# Prompt
Quote the records beneath, complete and exact. Leave out images.

— START Supplied material —

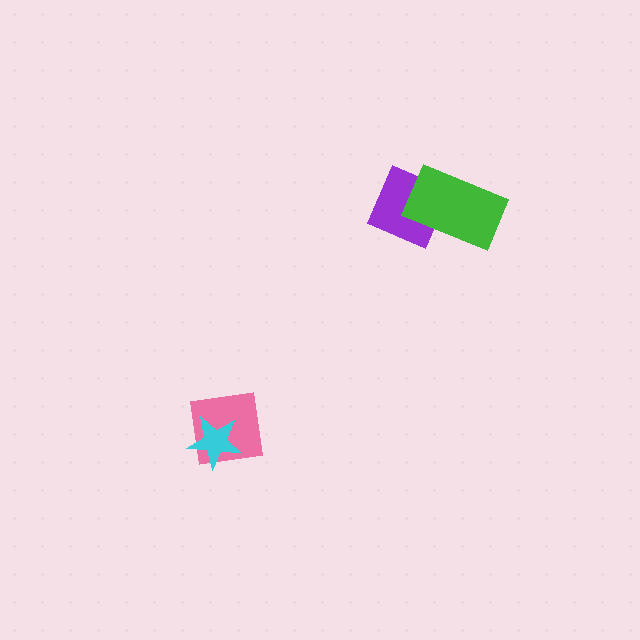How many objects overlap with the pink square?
1 object overlaps with the pink square.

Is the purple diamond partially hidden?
Yes, it is partially covered by another shape.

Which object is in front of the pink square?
The cyan star is in front of the pink square.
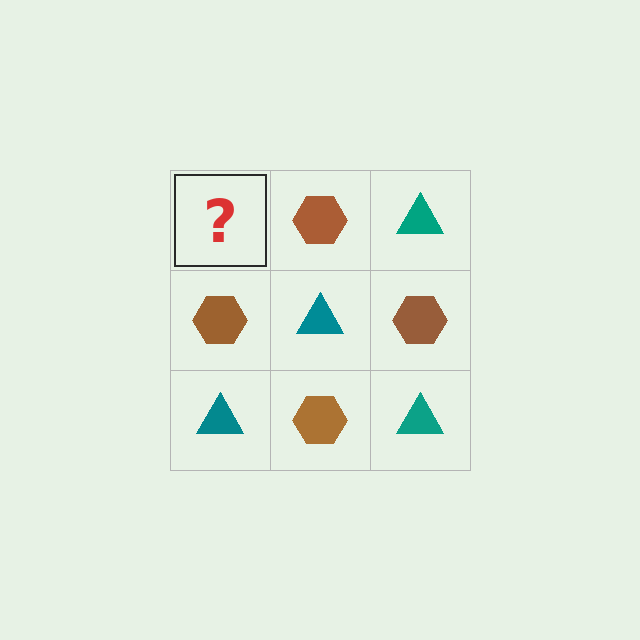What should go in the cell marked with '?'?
The missing cell should contain a teal triangle.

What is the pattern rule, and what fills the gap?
The rule is that it alternates teal triangle and brown hexagon in a checkerboard pattern. The gap should be filled with a teal triangle.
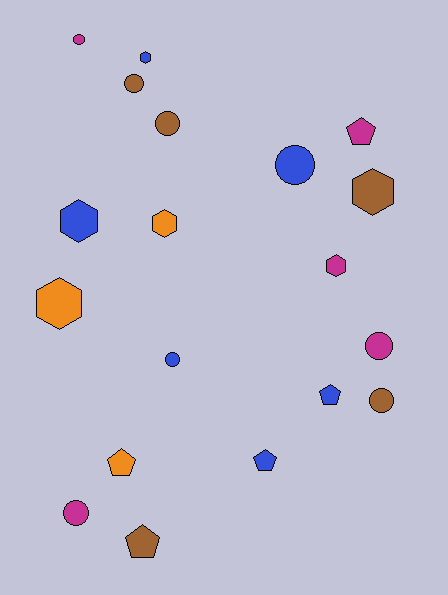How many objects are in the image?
There are 19 objects.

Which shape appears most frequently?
Circle, with 8 objects.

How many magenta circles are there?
There are 3 magenta circles.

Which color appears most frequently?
Blue, with 6 objects.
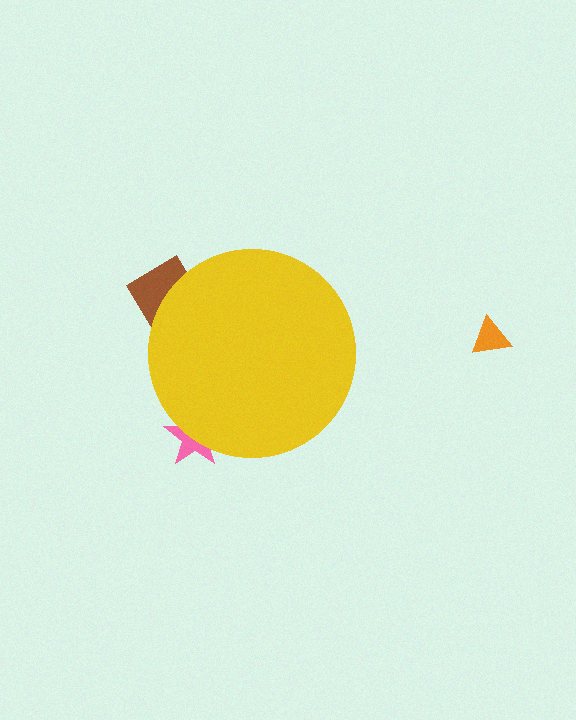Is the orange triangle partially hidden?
No, the orange triangle is fully visible.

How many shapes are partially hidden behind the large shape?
2 shapes are partially hidden.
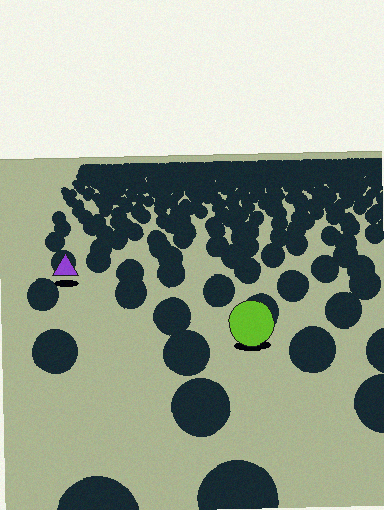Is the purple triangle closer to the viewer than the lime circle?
No. The lime circle is closer — you can tell from the texture gradient: the ground texture is coarser near it.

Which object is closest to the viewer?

— END Supplied material —

# Task solution
How many objects overlap with the pink square?
1 object overlaps with the pink square.

Is the purple diamond partially hidden?
Yes, it is partially covered by another shape.

Which object is in front of the pink square?
The cyan star is in front of the pink square.
What should go in the cell marked with '?'?
The missing cell should contain a teal triangle.

What is the pattern rule, and what fills the gap?
The rule is that it alternates teal triangle and brown hexagon in a checkerboard pattern. The gap should be filled with a teal triangle.
How many objects are in the image?
There are 19 objects.

Which shape appears most frequently?
Circle, with 8 objects.

How many magenta circles are there?
There are 3 magenta circles.

Which color appears most frequently?
Blue, with 6 objects.
Is the orange triangle partially hidden?
No, the orange triangle is fully visible.

How many shapes are partially hidden behind the large shape?
2 shapes are partially hidden.
Is the purple triangle closer to the viewer than the lime circle?
No. The lime circle is closer — you can tell from the texture gradient: the ground texture is coarser near it.

Which object is closest to the viewer?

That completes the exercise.